EXERCISE REQUIREMENTS: Return all lines in the material below that contain "shown".

DATA LISTING:
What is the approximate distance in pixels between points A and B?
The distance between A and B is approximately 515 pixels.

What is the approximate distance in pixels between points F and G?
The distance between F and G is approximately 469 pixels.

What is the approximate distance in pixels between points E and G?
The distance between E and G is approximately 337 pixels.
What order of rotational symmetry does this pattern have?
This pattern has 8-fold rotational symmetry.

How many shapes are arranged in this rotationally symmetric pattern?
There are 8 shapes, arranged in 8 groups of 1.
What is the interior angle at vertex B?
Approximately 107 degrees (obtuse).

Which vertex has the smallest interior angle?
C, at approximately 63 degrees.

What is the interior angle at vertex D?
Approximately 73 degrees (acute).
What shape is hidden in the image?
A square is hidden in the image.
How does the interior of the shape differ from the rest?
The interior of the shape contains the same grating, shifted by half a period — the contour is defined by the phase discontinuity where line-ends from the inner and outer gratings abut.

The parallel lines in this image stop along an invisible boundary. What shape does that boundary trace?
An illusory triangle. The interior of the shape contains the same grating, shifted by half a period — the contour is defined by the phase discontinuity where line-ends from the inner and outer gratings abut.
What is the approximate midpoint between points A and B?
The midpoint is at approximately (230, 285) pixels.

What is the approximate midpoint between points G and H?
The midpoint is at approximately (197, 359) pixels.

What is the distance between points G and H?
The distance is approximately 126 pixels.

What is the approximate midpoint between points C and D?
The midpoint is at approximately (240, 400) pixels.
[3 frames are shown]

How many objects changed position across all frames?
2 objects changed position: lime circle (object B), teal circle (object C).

---

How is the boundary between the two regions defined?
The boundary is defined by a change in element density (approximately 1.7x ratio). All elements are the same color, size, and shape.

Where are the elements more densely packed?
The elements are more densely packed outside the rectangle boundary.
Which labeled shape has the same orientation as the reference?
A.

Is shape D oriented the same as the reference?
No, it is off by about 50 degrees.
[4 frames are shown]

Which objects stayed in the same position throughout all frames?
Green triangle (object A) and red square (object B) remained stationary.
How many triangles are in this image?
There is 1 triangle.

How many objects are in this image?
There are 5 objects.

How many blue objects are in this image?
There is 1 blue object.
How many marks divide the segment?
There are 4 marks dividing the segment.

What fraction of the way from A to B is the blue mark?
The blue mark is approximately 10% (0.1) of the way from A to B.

ANSWER TO THIS PROBLEM:
[3 frames are shown]
[4 frames are shown]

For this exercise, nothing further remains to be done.